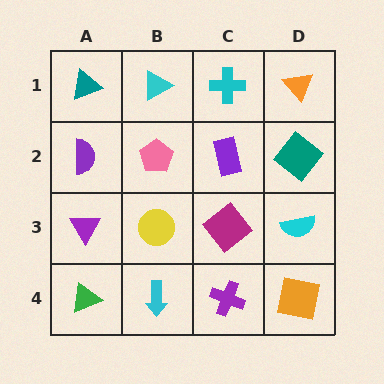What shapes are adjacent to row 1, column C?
A purple rectangle (row 2, column C), a cyan triangle (row 1, column B), an orange triangle (row 1, column D).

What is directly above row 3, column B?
A pink pentagon.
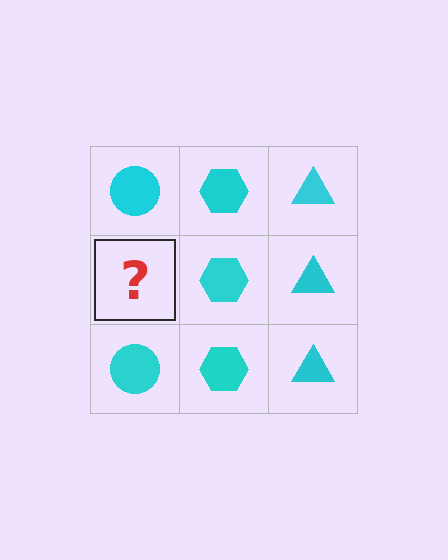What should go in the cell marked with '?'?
The missing cell should contain a cyan circle.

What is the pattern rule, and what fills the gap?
The rule is that each column has a consistent shape. The gap should be filled with a cyan circle.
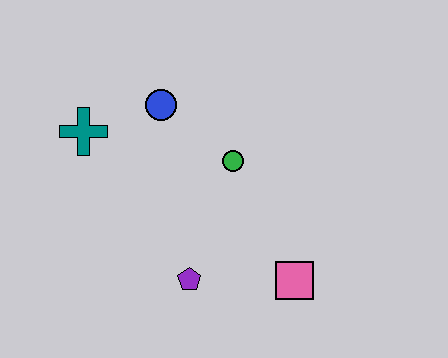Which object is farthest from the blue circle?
The pink square is farthest from the blue circle.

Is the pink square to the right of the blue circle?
Yes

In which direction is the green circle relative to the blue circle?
The green circle is to the right of the blue circle.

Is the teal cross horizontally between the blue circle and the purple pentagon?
No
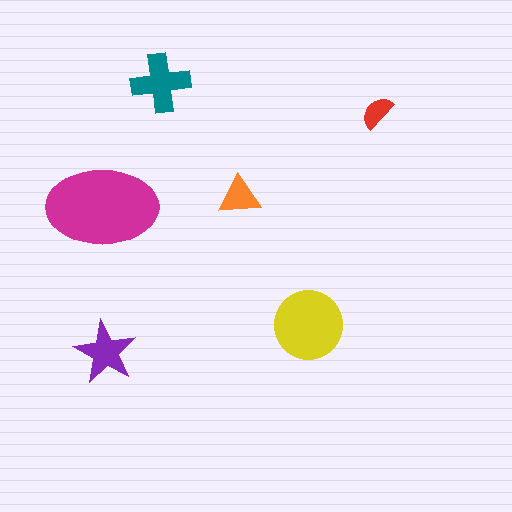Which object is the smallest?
The red semicircle.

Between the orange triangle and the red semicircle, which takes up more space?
The orange triangle.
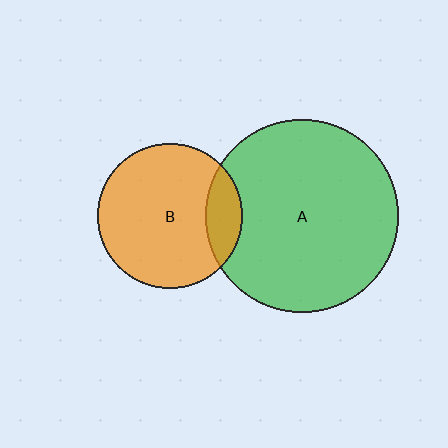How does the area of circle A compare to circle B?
Approximately 1.8 times.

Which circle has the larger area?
Circle A (green).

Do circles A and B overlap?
Yes.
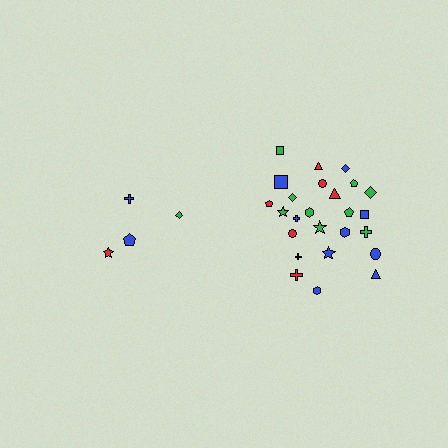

* * * * * * * * *

• **What is being asked**: Leave out the pictures and output the rest of the material exactly as written.

• **Expected answer**:
What shapes are adjacent to row 1, column C?
A purple rectangle (row 2, column C), a cyan triangle (row 1, column B), an orange triangle (row 1, column D).

What is directly above row 3, column B?
A pink pentagon.
What should go in the cell marked with '?'?
The missing cell should contain a cyan circle.

What is the pattern rule, and what fills the gap?
The rule is that each column has a consistent shape. The gap should be filled with a cyan circle.
Which object is farthest from the blue circle?
The pink square is farthest from the blue circle.

Is the pink square to the right of the blue circle?
Yes

In which direction is the green circle relative to the blue circle?
The green circle is to the right of the blue circle.

Is the teal cross horizontally between the blue circle and the purple pentagon?
No
Which object is the smallest?
The red semicircle.

Between the orange triangle and the red semicircle, which takes up more space?
The orange triangle.
How does the area of circle A compare to circle B?
Approximately 1.8 times.

Which circle has the larger area?
Circle A (green).

Do circles A and B overlap?
Yes.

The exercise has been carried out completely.